Copy all the data exactly, except the pictures.

● RECORDED DATA:
::::

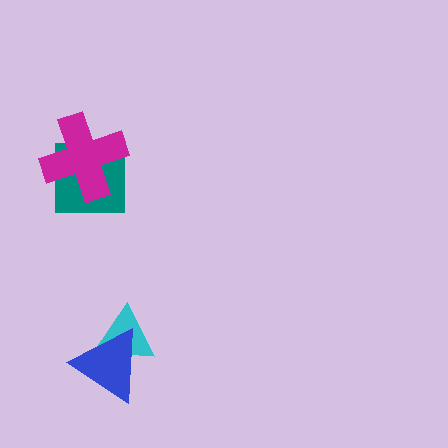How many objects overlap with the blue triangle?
1 object overlaps with the blue triangle.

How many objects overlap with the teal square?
1 object overlaps with the teal square.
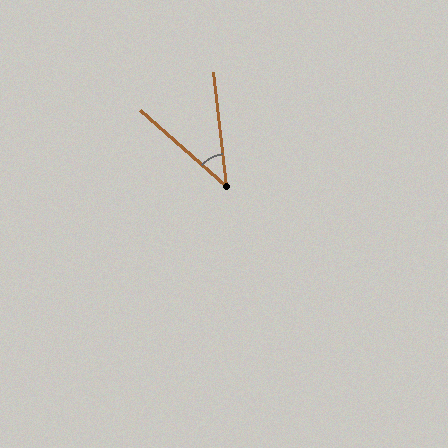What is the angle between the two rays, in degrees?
Approximately 42 degrees.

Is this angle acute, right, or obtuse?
It is acute.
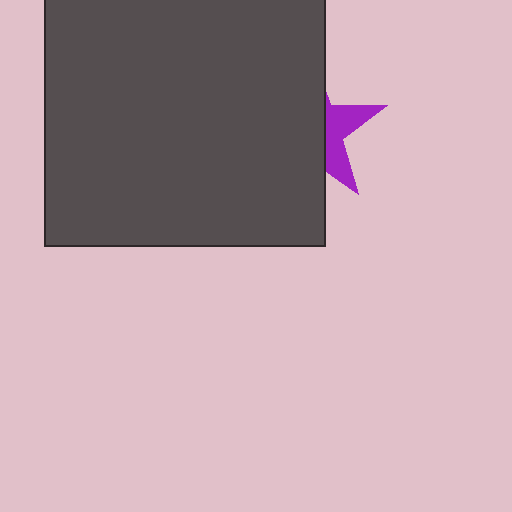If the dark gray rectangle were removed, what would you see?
You would see the complete purple star.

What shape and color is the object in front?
The object in front is a dark gray rectangle.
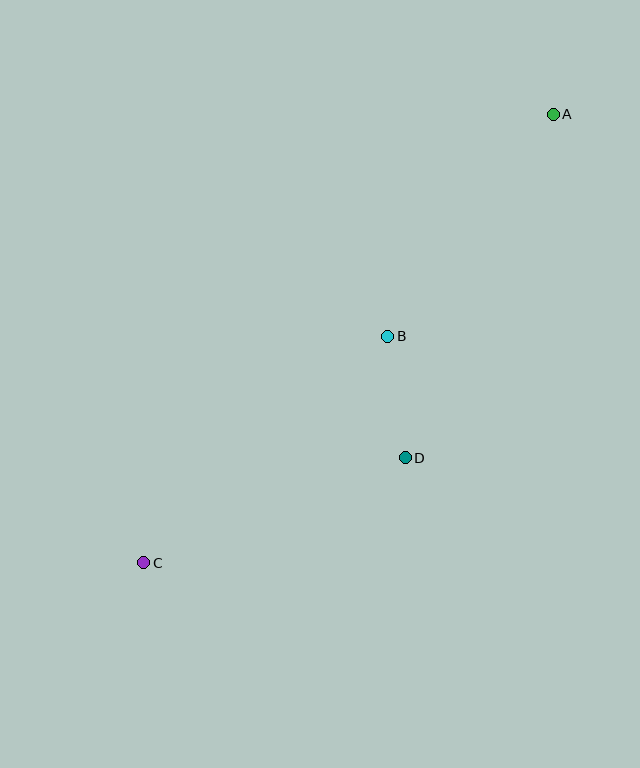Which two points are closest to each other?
Points B and D are closest to each other.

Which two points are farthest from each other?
Points A and C are farthest from each other.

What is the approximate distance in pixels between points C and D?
The distance between C and D is approximately 282 pixels.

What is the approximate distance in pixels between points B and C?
The distance between B and C is approximately 333 pixels.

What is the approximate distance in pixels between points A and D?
The distance between A and D is approximately 374 pixels.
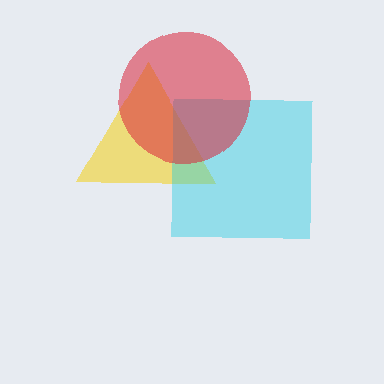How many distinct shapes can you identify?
There are 3 distinct shapes: a yellow triangle, a cyan square, a red circle.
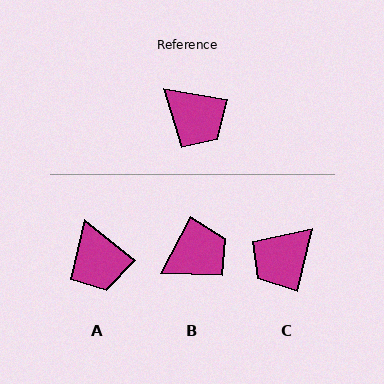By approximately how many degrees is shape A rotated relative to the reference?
Approximately 30 degrees clockwise.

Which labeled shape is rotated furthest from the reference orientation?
C, about 94 degrees away.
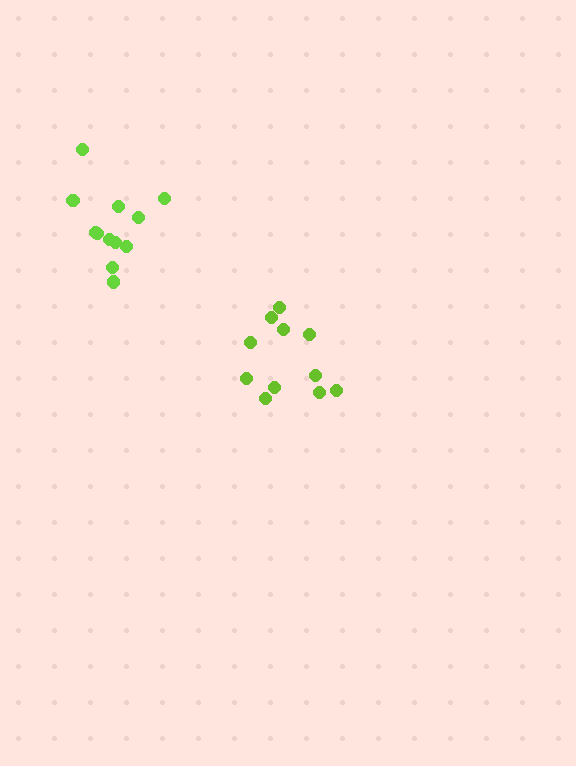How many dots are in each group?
Group 1: 12 dots, Group 2: 11 dots (23 total).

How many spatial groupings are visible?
There are 2 spatial groupings.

::::

● PROBLEM SOLUTION:
How many objects overlap with the blue triangle?
1 object overlaps with the blue triangle.

How many objects overlap with the teal square?
1 object overlaps with the teal square.
What is the angle between the two rays, in degrees?
Approximately 42 degrees.

Is this angle acute, right, or obtuse?
It is acute.
If the dark gray rectangle were removed, what would you see?
You would see the complete purple star.

What shape and color is the object in front?
The object in front is a dark gray rectangle.
Which two points are closest to each other?
Points B and D are closest to each other.

Which two points are farthest from each other?
Points A and C are farthest from each other.

What is the approximate distance in pixels between points C and D?
The distance between C and D is approximately 282 pixels.

What is the approximate distance in pixels between points B and C?
The distance between B and C is approximately 333 pixels.

What is the approximate distance in pixels between points A and D?
The distance between A and D is approximately 374 pixels.
How many distinct shapes can you identify?
There are 3 distinct shapes: a yellow triangle, a cyan square, a red circle.
By approximately how many degrees is shape A rotated relative to the reference?
Approximately 30 degrees clockwise.

Which labeled shape is rotated furthest from the reference orientation?
C, about 94 degrees away.
How many dots are in each group?
Group 1: 12 dots, Group 2: 11 dots (23 total).

How many spatial groupings are visible?
There are 2 spatial groupings.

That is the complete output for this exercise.